#### EXERCISE DESCRIPTION
Make an exact copy of the entries below with the pictures removed.

++++++++

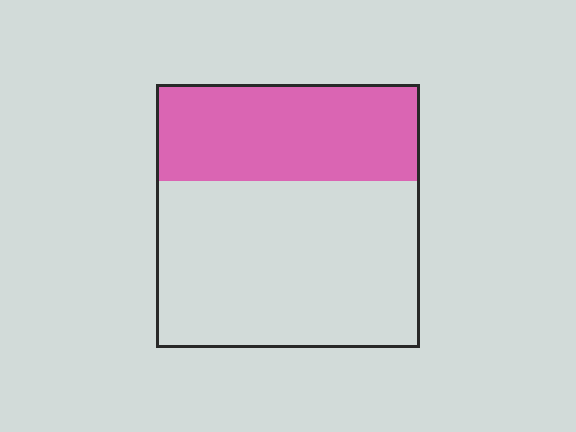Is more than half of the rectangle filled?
No.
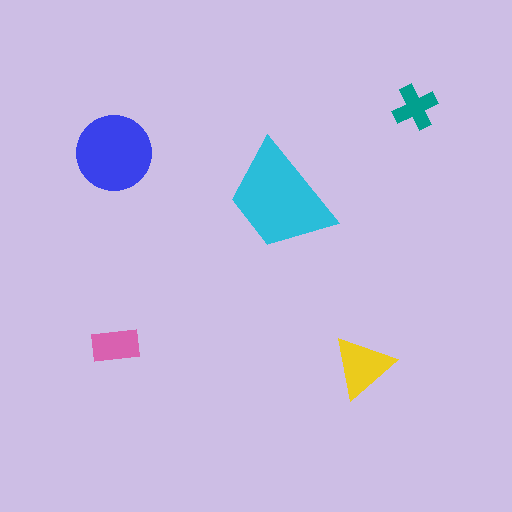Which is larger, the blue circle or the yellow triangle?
The blue circle.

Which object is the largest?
The cyan trapezoid.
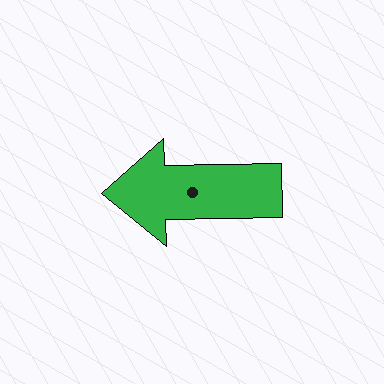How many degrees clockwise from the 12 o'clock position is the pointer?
Approximately 269 degrees.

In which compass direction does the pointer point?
West.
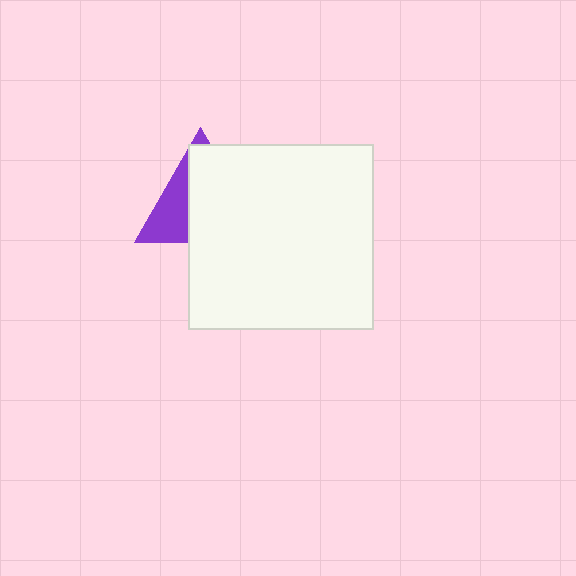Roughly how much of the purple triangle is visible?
A small part of it is visible (roughly 34%).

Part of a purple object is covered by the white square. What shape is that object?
It is a triangle.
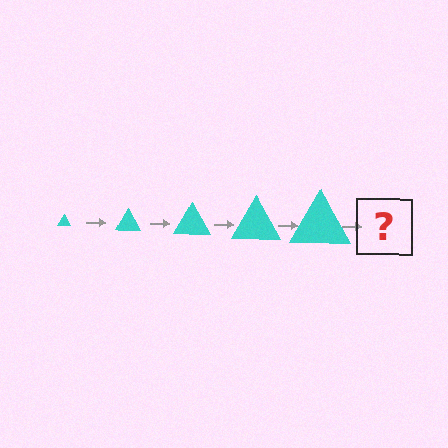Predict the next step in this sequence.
The next step is a cyan triangle, larger than the previous one.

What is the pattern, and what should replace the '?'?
The pattern is that the triangle gets progressively larger each step. The '?' should be a cyan triangle, larger than the previous one.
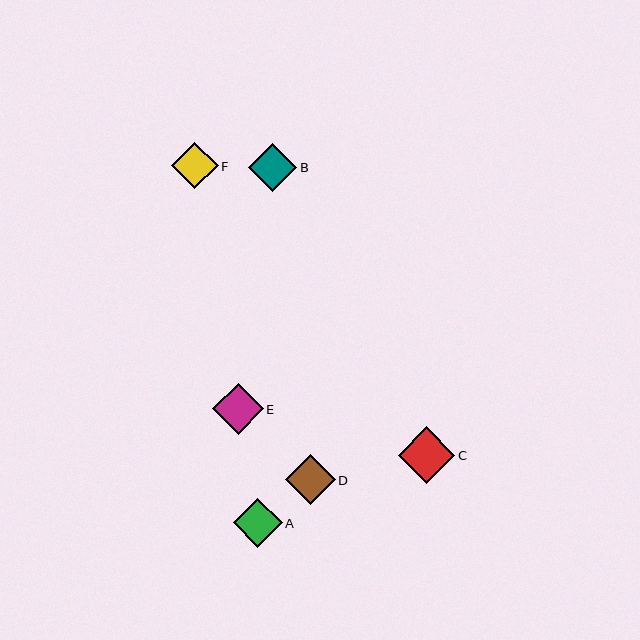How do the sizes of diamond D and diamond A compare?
Diamond D and diamond A are approximately the same size.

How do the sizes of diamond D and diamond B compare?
Diamond D and diamond B are approximately the same size.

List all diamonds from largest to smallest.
From largest to smallest: C, E, D, A, B, F.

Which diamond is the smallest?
Diamond F is the smallest with a size of approximately 47 pixels.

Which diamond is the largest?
Diamond C is the largest with a size of approximately 56 pixels.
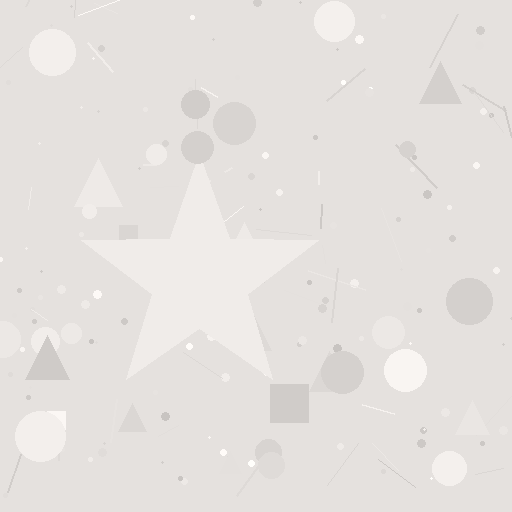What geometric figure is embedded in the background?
A star is embedded in the background.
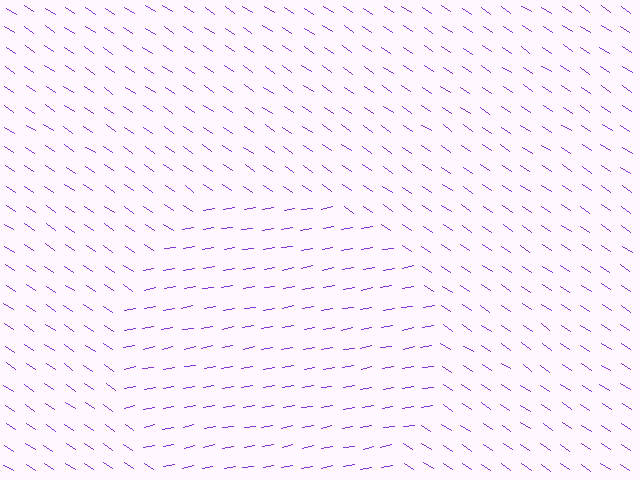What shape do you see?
I see a circle.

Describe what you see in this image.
The image is filled with small purple line segments. A circle region in the image has lines oriented differently from the surrounding lines, creating a visible texture boundary.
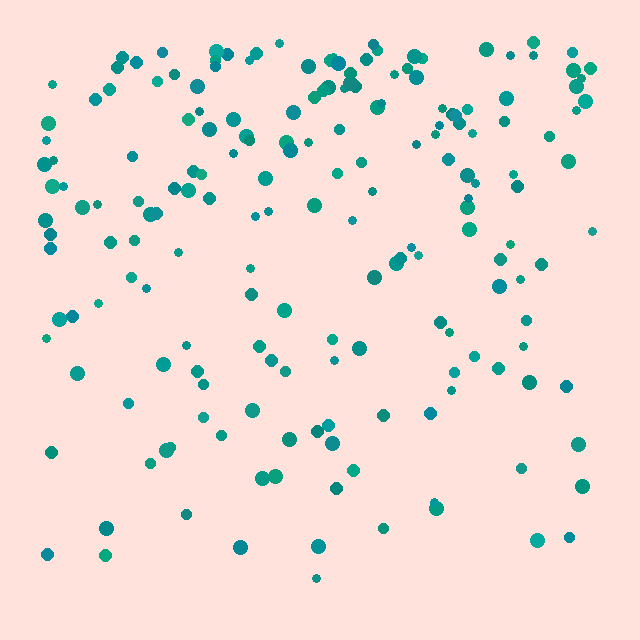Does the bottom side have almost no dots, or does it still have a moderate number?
Still a moderate number, just noticeably fewer than the top.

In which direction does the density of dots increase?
From bottom to top, with the top side densest.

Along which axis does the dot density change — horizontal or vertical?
Vertical.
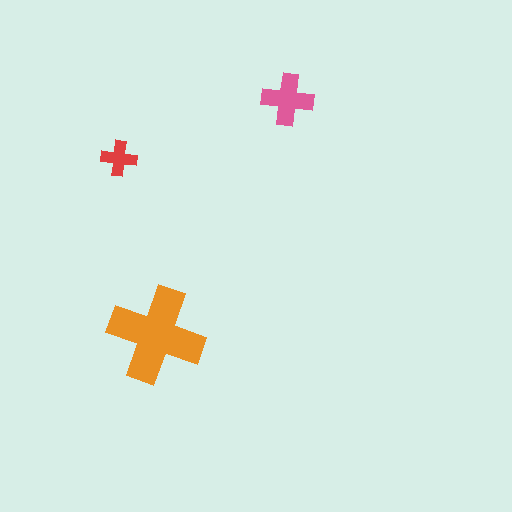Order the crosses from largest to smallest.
the orange one, the pink one, the red one.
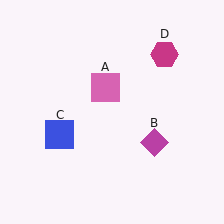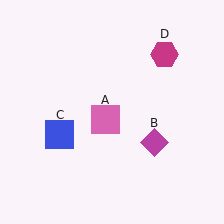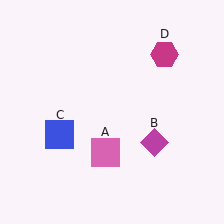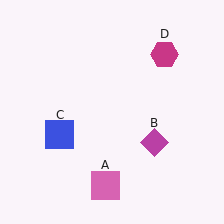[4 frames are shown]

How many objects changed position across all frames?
1 object changed position: pink square (object A).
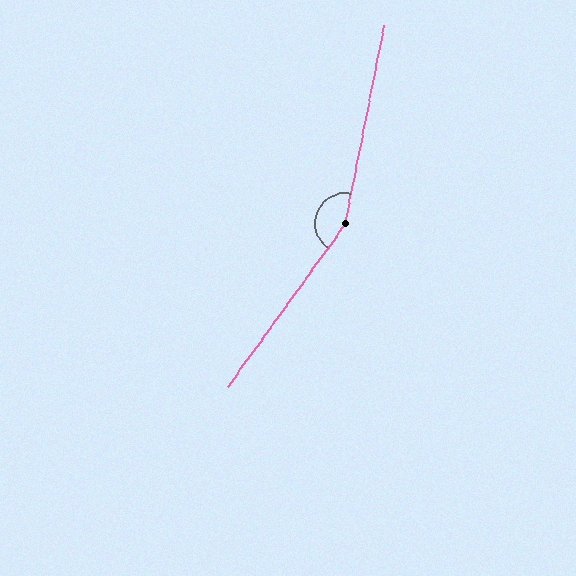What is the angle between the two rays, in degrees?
Approximately 156 degrees.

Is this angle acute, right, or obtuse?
It is obtuse.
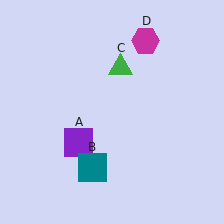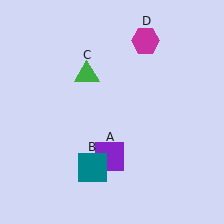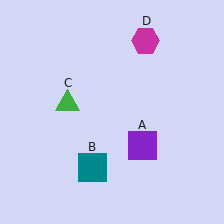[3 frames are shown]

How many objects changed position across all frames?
2 objects changed position: purple square (object A), green triangle (object C).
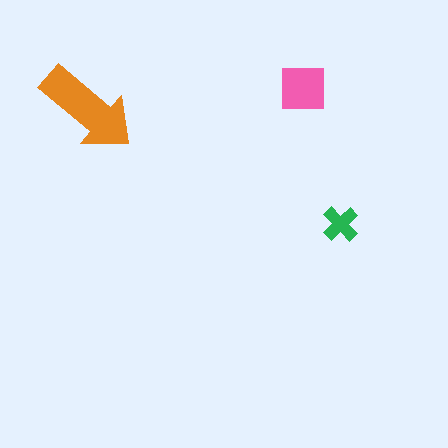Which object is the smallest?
The green cross.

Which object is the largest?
The orange arrow.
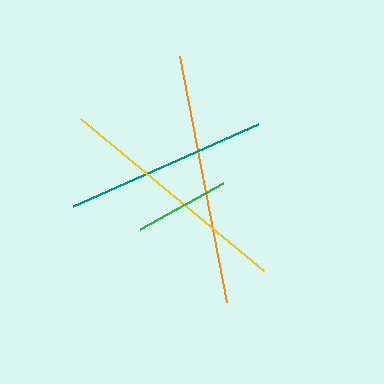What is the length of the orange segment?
The orange segment is approximately 250 pixels long.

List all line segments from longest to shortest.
From longest to shortest: orange and yellow (about equal), teal, green.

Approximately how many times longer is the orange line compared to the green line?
The orange line is approximately 2.6 times the length of the green line.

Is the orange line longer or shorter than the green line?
The orange line is longer than the green line.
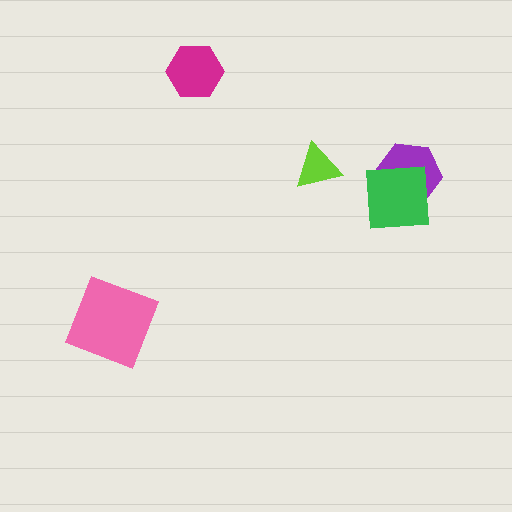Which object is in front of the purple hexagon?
The green square is in front of the purple hexagon.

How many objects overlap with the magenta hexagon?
0 objects overlap with the magenta hexagon.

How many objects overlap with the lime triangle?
0 objects overlap with the lime triangle.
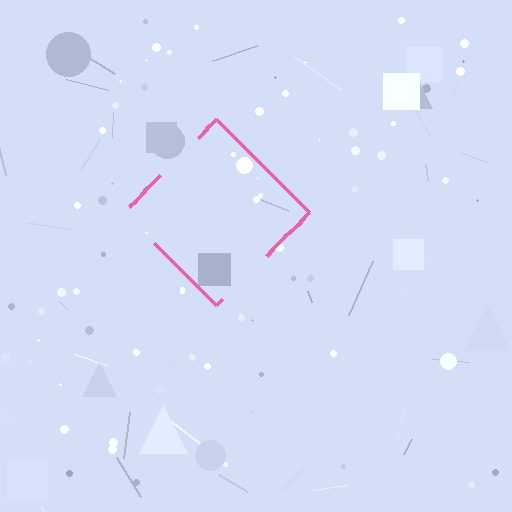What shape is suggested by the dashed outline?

++++++++

#### SOLUTION FOR THIS PROBLEM
Is more than half of the rectangle filled?
No.
Which is larger, the blue circle or the yellow triangle?
The blue circle.

Which object is the largest?
The cyan trapezoid.
How many degrees clockwise from the 12 o'clock position is the pointer?
Approximately 269 degrees.

In which compass direction does the pointer point?
West.
Roughly how much of the purple triangle is visible?
A small part of it is visible (roughly 34%).

Part of a purple object is covered by the white square. What shape is that object?
It is a triangle.
Predict the next step in this sequence.
The next step is a cyan triangle, larger than the previous one.

What is the pattern, and what should replace the '?'?
The pattern is that the triangle gets progressively larger each step. The '?' should be a cyan triangle, larger than the previous one.
How do the sizes of diamond D and diamond A compare?
Diamond D and diamond A are approximately the same size.

How do the sizes of diamond D and diamond B compare?
Diamond D and diamond B are approximately the same size.

List all diamonds from largest to smallest.
From largest to smallest: C, E, D, A, B, F.

Which diamond is the smallest?
Diamond F is the smallest with a size of approximately 47 pixels.

Which diamond is the largest?
Diamond C is the largest with a size of approximately 56 pixels.
What geometric figure is embedded in the background?
A star is embedded in the background.
What shape do you see?
I see a circle.

Describe what you see in this image.
The image is filled with small purple line segments. A circle region in the image has lines oriented differently from the surrounding lines, creating a visible texture boundary.
Does the bottom side have almost no dots, or does it still have a moderate number?
Still a moderate number, just noticeably fewer than the top.

In which direction does the density of dots increase?
From bottom to top, with the top side densest.

Along which axis does the dot density change — horizontal or vertical?
Vertical.
Order the crosses from largest to smallest.
the orange one, the pink one, the red one.
[4 frames are shown]

How many objects changed position across all frames?
1 object changed position: pink square (object A).
What is the angle between the two rays, in degrees?
Approximately 156 degrees.

Is this angle acute, right, or obtuse?
It is obtuse.
[3 frames are shown]

How many objects changed position across all frames?
2 objects changed position: purple square (object A), green triangle (object C).
Which object is the smallest?
The green cross.

Which object is the largest?
The orange arrow.
What is the length of the orange segment?
The orange segment is approximately 250 pixels long.

List all line segments from longest to shortest.
From longest to shortest: orange and yellow (about equal), teal, green.

Approximately how many times longer is the orange line compared to the green line?
The orange line is approximately 2.6 times the length of the green line.

Is the orange line longer or shorter than the green line?
The orange line is longer than the green line.
Which object is in front of the purple hexagon?
The green square is in front of the purple hexagon.

How many objects overlap with the magenta hexagon?
0 objects overlap with the magenta hexagon.

How many objects overlap with the lime triangle?
0 objects overlap with the lime triangle.
What shape is suggested by the dashed outline?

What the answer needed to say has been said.